=== Working data ===
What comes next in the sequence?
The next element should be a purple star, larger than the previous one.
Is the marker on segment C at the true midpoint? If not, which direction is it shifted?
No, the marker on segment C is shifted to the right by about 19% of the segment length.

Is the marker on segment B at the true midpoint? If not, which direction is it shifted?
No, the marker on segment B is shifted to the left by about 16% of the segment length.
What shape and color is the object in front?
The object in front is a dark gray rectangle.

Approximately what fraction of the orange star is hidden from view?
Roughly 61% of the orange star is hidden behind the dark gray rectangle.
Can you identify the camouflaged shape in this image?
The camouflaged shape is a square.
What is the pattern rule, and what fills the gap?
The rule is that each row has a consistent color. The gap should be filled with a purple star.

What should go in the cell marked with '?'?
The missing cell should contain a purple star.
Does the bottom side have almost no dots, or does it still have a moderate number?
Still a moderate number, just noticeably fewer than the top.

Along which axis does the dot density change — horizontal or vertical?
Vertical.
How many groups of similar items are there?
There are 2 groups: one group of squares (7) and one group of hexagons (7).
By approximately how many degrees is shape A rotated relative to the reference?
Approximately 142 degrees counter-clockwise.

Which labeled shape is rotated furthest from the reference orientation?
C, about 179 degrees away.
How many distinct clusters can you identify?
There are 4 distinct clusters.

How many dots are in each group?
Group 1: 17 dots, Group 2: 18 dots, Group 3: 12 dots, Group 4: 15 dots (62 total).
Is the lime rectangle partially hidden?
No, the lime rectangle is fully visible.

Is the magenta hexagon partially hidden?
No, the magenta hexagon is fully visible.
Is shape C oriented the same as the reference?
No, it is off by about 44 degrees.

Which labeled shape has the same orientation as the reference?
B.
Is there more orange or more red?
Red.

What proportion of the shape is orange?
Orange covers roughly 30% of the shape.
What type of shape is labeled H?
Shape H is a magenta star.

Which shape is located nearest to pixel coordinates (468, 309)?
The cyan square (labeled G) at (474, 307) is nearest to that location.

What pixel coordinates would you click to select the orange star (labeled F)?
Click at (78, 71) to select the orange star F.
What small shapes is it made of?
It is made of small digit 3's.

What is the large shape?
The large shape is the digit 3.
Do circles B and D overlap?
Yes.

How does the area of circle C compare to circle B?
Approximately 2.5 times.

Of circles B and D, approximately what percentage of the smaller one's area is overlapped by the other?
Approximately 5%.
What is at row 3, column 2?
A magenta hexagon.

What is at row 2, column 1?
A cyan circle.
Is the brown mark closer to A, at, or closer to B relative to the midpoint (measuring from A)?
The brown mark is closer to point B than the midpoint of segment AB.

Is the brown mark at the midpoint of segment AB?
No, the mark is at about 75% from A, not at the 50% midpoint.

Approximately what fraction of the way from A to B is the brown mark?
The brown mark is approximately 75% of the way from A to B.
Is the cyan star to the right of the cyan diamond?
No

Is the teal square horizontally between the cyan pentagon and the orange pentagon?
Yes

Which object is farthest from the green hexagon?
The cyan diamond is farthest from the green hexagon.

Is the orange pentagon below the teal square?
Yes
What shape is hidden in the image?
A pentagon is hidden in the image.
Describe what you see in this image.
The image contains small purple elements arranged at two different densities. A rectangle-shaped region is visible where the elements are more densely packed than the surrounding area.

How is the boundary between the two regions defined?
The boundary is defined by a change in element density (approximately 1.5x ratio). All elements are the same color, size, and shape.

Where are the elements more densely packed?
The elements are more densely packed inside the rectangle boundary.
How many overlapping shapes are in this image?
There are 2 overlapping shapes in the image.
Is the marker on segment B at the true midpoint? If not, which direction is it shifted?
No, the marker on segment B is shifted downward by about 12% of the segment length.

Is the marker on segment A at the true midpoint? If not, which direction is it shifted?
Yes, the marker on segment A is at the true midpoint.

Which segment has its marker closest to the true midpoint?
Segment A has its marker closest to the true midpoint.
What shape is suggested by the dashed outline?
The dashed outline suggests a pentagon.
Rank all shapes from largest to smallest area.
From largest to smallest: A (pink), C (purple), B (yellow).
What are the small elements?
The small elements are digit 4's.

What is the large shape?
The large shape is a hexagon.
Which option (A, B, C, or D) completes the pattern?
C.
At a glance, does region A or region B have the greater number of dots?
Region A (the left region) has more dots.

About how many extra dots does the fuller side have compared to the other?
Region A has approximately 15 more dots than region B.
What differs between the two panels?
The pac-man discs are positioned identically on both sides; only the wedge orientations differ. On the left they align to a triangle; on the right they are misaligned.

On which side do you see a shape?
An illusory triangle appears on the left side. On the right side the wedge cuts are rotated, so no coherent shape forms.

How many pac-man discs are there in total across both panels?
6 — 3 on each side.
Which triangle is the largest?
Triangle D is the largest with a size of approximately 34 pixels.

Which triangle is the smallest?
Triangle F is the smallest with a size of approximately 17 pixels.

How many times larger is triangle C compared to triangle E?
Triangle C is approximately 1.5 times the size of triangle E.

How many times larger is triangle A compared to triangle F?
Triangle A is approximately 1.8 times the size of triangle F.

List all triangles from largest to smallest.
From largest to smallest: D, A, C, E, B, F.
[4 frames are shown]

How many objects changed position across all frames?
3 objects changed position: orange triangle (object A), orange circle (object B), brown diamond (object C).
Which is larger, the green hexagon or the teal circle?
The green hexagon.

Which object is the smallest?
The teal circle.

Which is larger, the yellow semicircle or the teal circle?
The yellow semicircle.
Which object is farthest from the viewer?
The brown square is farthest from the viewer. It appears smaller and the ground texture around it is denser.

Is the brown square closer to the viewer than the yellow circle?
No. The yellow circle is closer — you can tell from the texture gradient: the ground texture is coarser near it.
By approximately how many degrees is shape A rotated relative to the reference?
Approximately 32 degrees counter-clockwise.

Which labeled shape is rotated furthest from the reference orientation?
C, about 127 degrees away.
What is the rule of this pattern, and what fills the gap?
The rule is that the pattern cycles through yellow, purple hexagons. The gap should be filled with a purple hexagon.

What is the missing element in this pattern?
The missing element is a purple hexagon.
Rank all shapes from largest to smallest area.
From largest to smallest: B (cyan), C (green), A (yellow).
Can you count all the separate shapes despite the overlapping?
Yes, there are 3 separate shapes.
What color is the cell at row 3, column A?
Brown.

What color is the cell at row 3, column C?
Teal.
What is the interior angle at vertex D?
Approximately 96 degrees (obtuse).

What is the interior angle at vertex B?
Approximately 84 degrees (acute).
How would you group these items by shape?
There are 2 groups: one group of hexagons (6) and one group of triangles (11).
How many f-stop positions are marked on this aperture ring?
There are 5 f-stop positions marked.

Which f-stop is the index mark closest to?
===
→ **The request**
Output an exact copy of each record.

→ **Response to this task**
What comes next in the sequence?
The next element should be a purple star, larger than the previous one.
Is the marker on segment C at the true midpoint? If not, which direction is it shifted?
No, the marker on segment C is shifted to the right by about 19% of the segment length.

Is the marker on segment B at the true midpoint? If not, which direction is it shifted?
No, the marker on segment B is shifted to the left by about 16% of the segment length.
What shape and color is the object in front?
The object in front is a dark gray rectangle.

Approximately what fraction of the orange star is hidden from view?
Roughly 61% of the orange star is hidden behind the dark gray rectangle.
Can you identify the camouflaged shape in this image?
The camouflaged shape is a square.
What is the pattern rule, and what fills the gap?
The rule is that each row has a consistent color. The gap should be filled with a purple star.

What should go in the cell marked with '?'?
The missing cell should contain a purple star.
Does the bottom side have almost no dots, or does it still have a moderate number?
Still a moderate number, just noticeably fewer than the top.

Along which axis does the dot density change — horizontal or vertical?
Vertical.
How many groups of similar items are there?
There are 2 groups: one group of squares (7) and one group of hexagons (7).
By approximately how many degrees is shape A rotated relative to the reference?
Approximately 142 degrees counter-clockwise.

Which labeled shape is rotated furthest from the reference orientation?
C, about 179 degrees away.
How many distinct clusters can you identify?
There are 4 distinct clusters.

How many dots are in each group?
Group 1: 17 dots, Group 2: 18 dots, Group 3: 12 dots, Group 4: 15 dots (62 total).
Is the lime rectangle partially hidden?
No, the lime rectangle is fully visible.

Is the magenta hexagon partially hidden?
No, the magenta hexagon is fully visible.
Is shape C oriented the same as the reference?
No, it is off by about 44 degrees.

Which labeled shape has the same orientation as the reference?
B.
Is there more orange or more red?
Red.

What proportion of the shape is orange?
Orange covers roughly 30% of the shape.
What type of shape is labeled H?
Shape H is a magenta star.

Which shape is located nearest to pixel coordinates (468, 309)?
The cyan square (labeled G) at (474, 307) is nearest to that location.

What pixel coordinates would you click to select the orange star (labeled F)?
Click at (78, 71) to select the orange star F.
What small shapes is it made of?
It is made of small digit 3's.

What is the large shape?
The large shape is the digit 3.
Do circles B and D overlap?
Yes.

How does the area of circle C compare to circle B?
Approximately 2.5 times.

Of circles B and D, approximately what percentage of the smaller one's area is overlapped by the other?
Approximately 5%.
What is at row 3, column 2?
A magenta hexagon.

What is at row 2, column 1?
A cyan circle.
Is the brown mark closer to A, at, or closer to B relative to the midpoint (measuring from A)?
The brown mark is closer to point B than the midpoint of segment AB.

Is the brown mark at the midpoint of segment AB?
No, the mark is at about 75% from A, not at the 50% midpoint.

Approximately what fraction of the way from A to B is the brown mark?
The brown mark is approximately 75% of the way from A to B.
Is the cyan star to the right of the cyan diamond?
No

Is the teal square horizontally between the cyan pentagon and the orange pentagon?
Yes

Which object is farthest from the green hexagon?
The cyan diamond is farthest from the green hexagon.

Is the orange pentagon below the teal square?
Yes
What shape is hidden in the image?
A pentagon is hidden in the image.
Describe what you see in this image.
The image contains small purple elements arranged at two different densities. A rectangle-shaped region is visible where the elements are more densely packed than the surrounding area.

How is the boundary between the two regions defined?
The boundary is defined by a change in element density (approximately 1.5x ratio). All elements are the same color, size, and shape.

Where are the elements more densely packed?
The elements are more densely packed inside the rectangle boundary.
How many overlapping shapes are in this image?
There are 2 overlapping shapes in the image.
Is the marker on segment B at the true midpoint? If not, which direction is it shifted?
No, the marker on segment B is shifted downward by about 12% of the segment length.

Is the marker on segment A at the true midpoint? If not, which direction is it shifted?
Yes, the marker on segment A is at the true midpoint.

Which segment has its marker closest to the true midpoint?
Segment A has its marker closest to the true midpoint.
What shape is suggested by the dashed outline?
The dashed outline suggests a pentagon.
Rank all shapes from largest to smallest area.
From largest to smallest: A (pink), C (purple), B (yellow).
What are the small elements?
The small elements are digit 4's.

What is the large shape?
The large shape is a hexagon.
Which option (A, B, C, or D) completes the pattern?
C.
At a glance, does region A or region B have the greater number of dots?
Region A (the left region) has more dots.

About how many extra dots does the fuller side have compared to the other?
Region A has approximately 15 more dots than region B.
What differs between the two panels?
The pac-man discs are positioned identically on both sides; only the wedge orientations differ. On the left they align to a triangle; on the right they are misaligned.

On which side do you see a shape?
An illusory triangle appears on the left side. On the right side the wedge cuts are rotated, so no coherent shape forms.

How many pac-man discs are there in total across both panels?
6 — 3 on each side.
Which triangle is the largest?
Triangle D is the largest with a size of approximately 34 pixels.

Which triangle is the smallest?
Triangle F is the smallest with a size of approximately 17 pixels.

How many times larger is triangle C compared to triangle E?
Triangle C is approximately 1.5 times the size of triangle E.

How many times larger is triangle A compared to triangle F?
Triangle A is approximately 1.8 times the size of triangle F.

List all triangles from largest to smallest.
From largest to smallest: D, A, C, E, B, F.
[4 frames are shown]

How many objects changed position across all frames?
3 objects changed position: orange triangle (object A), orange circle (object B), brown diamond (object C).
Which is larger, the green hexagon or the teal circle?
The green hexagon.

Which object is the smallest?
The teal circle.

Which is larger, the yellow semicircle or the teal circle?
The yellow semicircle.
Which object is farthest from the viewer?
The brown square is farthest from the viewer. It appears smaller and the ground texture around it is denser.

Is the brown square closer to the viewer than the yellow circle?
No. The yellow circle is closer — you can tell from the texture gradient: the ground texture is coarser near it.
By approximately how many degrees is shape A rotated relative to the reference?
Approximately 32 degrees counter-clockwise.

Which labeled shape is rotated furthest from the reference orientation?
C, about 127 degrees away.
What is the rule of this pattern, and what fills the gap?
The rule is that the pattern cycles through yellow, purple hexagons. The gap should be filled with a purple hexagon.

What is the missing element in this pattern?
The missing element is a purple hexagon.
Rank all shapes from largest to smallest area.
From largest to smallest: B (cyan), C (green), A (yellow).
Can you count all the separate shapes despite the overlapping?
Yes, there are 3 separate shapes.
What color is the cell at row 3, column A?
Brown.

What color is the cell at row 3, column C?
Teal.
What is the interior angle at vertex D?
Approximately 96 degrees (obtuse).

What is the interior angle at vertex B?
Approximately 84 degrees (acute).
How would you group these items by shape?
There are 2 groups: one group of hexagons (6) and one group of triangles (11).
How many f-stop positions are marked on this aperture ring?
There are 5 f-stop positions marked.

Which f-stop is the index mark closest to?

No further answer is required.